■ **What is expected**:
All of the data should be restated word for word, with the pictures omitted.

━━━━━ Data excerpts

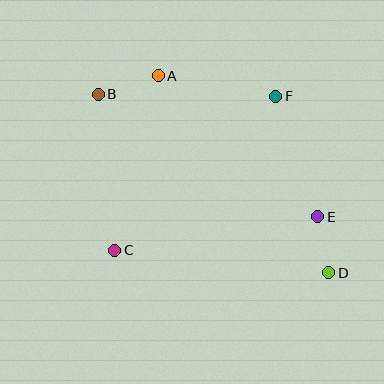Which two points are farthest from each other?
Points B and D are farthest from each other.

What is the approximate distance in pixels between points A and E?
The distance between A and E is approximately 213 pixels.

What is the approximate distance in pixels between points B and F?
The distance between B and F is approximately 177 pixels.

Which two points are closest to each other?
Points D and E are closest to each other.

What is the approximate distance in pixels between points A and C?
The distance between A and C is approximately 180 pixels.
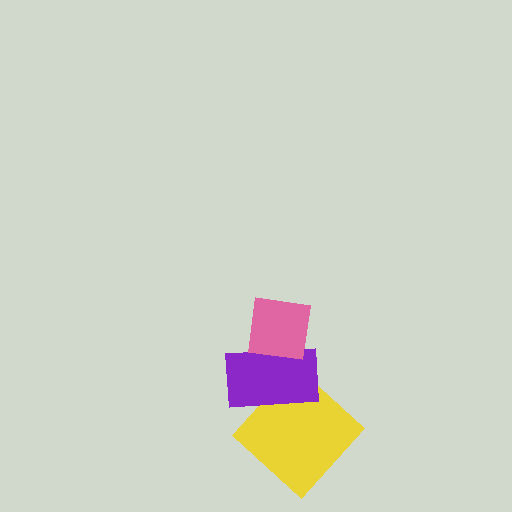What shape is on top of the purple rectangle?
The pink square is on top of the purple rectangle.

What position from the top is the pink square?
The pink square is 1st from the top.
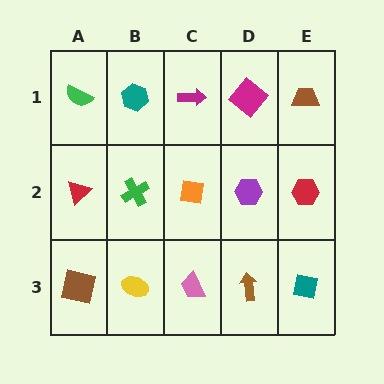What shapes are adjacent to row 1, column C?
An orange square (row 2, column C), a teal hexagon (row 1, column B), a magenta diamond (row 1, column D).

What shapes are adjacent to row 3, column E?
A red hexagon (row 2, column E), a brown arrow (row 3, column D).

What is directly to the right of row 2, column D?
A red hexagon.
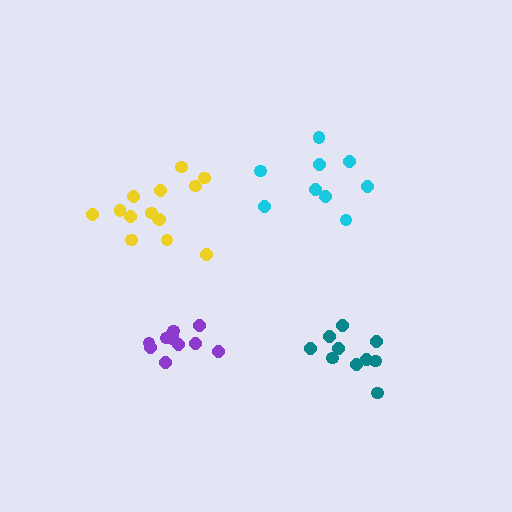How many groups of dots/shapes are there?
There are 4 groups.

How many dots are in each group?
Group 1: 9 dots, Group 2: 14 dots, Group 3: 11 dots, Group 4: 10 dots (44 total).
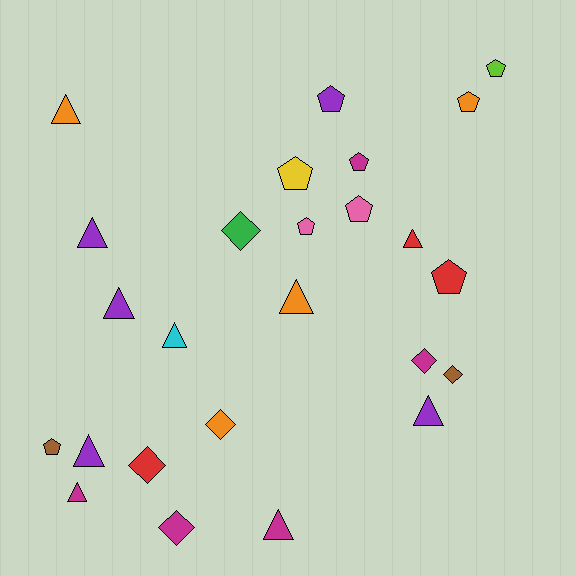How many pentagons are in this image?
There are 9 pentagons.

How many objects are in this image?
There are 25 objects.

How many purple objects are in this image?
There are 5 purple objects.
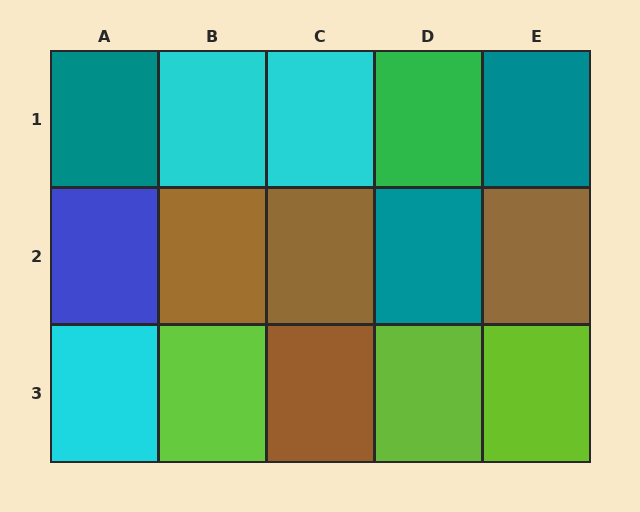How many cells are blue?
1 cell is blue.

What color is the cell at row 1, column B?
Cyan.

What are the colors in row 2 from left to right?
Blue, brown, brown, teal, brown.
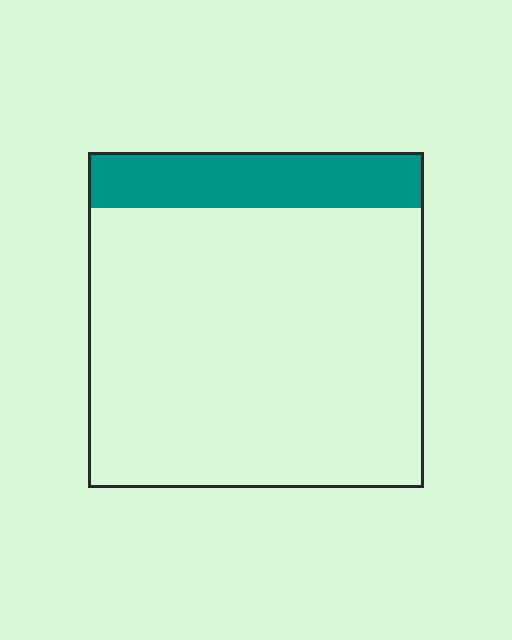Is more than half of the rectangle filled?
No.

━━━━━━━━━━

■ **Answer below**:
Which two points are farthest from each other?
Points B and D are farthest from each other.

What is the approximate distance in pixels between points A and E?
The distance between A and E is approximately 213 pixels.

What is the approximate distance in pixels between points B and F?
The distance between B and F is approximately 177 pixels.

Which two points are closest to each other?
Points D and E are closest to each other.

What is the approximate distance in pixels between points A and C?
The distance between A and C is approximately 180 pixels.
What shape is on top of the purple rectangle?
The pink square is on top of the purple rectangle.

What position from the top is the pink square?
The pink square is 1st from the top.
What shapes are adjacent to row 1, column C?
An orange square (row 2, column C), a teal hexagon (row 1, column B), a magenta diamond (row 1, column D).

What shapes are adjacent to row 3, column E?
A red hexagon (row 2, column E), a brown arrow (row 3, column D).

What is directly to the right of row 2, column D?
A red hexagon.
How many groups of dots/shapes are there?
There are 4 groups.

How many dots are in each group?
Group 1: 9 dots, Group 2: 14 dots, Group 3: 11 dots, Group 4: 10 dots (44 total).
How many pentagons are in this image?
There are 9 pentagons.

How many objects are in this image?
There are 25 objects.

How many purple objects are in this image?
There are 5 purple objects.
How many cells are blue?
1 cell is blue.

What color is the cell at row 1, column B?
Cyan.

What are the colors in row 2 from left to right?
Blue, brown, brown, teal, brown.
Is more than half of the rectangle filled?
No.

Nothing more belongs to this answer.